Exercise description: In the records below, find the line containing "Is the purple hexagon", then extract that line and all subsequent lines exactly, leaving out everything else.

______________________________

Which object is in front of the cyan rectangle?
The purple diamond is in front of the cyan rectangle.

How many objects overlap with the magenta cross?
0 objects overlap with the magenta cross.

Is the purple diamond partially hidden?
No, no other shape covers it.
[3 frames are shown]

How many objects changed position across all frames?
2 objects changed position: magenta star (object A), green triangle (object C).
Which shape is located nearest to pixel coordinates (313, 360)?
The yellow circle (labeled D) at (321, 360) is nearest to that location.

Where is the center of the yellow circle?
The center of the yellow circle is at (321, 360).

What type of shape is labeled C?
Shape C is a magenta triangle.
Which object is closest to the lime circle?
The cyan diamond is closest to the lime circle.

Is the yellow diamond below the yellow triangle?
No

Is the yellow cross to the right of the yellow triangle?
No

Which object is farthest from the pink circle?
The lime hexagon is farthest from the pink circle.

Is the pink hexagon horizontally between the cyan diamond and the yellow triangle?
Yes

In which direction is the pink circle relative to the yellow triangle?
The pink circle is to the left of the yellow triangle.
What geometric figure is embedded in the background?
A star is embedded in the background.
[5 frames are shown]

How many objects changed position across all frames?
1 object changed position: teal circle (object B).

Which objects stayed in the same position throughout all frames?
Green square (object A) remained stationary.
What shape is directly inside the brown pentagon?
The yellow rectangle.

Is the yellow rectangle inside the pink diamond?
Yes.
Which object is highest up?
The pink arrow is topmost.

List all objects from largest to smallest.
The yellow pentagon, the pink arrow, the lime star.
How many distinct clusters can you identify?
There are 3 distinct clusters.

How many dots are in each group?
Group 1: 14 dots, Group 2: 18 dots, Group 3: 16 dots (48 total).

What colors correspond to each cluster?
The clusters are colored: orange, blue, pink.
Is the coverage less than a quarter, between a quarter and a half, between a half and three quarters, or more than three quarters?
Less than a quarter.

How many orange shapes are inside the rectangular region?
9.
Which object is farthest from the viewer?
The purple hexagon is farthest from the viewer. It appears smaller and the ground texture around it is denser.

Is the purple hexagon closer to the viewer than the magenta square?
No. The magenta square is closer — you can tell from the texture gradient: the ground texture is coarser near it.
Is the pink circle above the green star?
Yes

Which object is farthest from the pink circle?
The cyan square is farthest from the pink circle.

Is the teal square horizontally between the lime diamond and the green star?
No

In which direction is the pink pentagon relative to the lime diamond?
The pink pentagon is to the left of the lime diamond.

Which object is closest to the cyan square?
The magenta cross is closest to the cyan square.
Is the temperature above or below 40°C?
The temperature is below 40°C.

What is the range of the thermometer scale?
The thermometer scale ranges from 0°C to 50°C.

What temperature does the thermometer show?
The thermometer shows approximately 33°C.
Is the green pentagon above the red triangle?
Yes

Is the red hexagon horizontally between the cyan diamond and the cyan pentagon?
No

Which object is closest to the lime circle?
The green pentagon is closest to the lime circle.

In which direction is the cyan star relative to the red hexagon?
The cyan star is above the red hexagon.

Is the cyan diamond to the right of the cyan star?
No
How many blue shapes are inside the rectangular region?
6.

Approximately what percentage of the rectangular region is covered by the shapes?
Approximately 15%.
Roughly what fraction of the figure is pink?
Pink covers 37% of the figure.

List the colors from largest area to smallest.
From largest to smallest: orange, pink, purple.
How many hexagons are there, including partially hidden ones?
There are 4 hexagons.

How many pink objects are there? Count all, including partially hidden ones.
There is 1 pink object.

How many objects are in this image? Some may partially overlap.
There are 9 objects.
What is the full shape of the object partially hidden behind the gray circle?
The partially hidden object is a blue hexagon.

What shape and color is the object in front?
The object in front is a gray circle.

______________________________

Result of the task:
Is the purple hexagon closer to the viewer than the magenta square?
No. The magenta square is closer — you can tell from the texture gradient: the ground texture is coarser near it.
Is the pink circle above the green star?
Yes

Which object is farthest from the pink circle?
The cyan square is farthest from the pink circle.

Is the teal square horizontally between the lime diamond and the green star?
No

In which direction is the pink pentagon relative to the lime diamond?
The pink pentagon is to the left of the lime diamond.

Which object is closest to the cyan square?
The magenta cross is closest to the cyan square.
Is the temperature above or below 40°C?
The temperature is below 40°C.

What is the range of the thermometer scale?
The thermometer scale ranges from 0°C to 50°C.

What temperature does the thermometer show?
The thermometer shows approximately 33°C.
Is the green pentagon above the red triangle?
Yes

Is the red hexagon horizontally between the cyan diamond and the cyan pentagon?
No

Which object is closest to the lime circle?
The green pentagon is closest to the lime circle.

In which direction is the cyan star relative to the red hexagon?
The cyan star is above the red hexagon.

Is the cyan diamond to the right of the cyan star?
No
How many blue shapes are inside the rectangular region?
6.

Approximately what percentage of the rectangular region is covered by the shapes?
Approximately 15%.
Roughly what fraction of the figure is pink?
Pink covers 37% of the figure.

List the colors from largest area to smallest.
From largest to smallest: orange, pink, purple.
How many hexagons are there, including partially hidden ones?
There are 4 hexagons.

How many pink objects are there? Count all, including partially hidden ones.
There is 1 pink object.

How many objects are in this image? Some may partially overlap.
There are 9 objects.
What is the full shape of the object partially hidden behind the gray circle?
The partially hidden object is a blue hexagon.

What shape and color is the object in front?
The object in front is a gray circle.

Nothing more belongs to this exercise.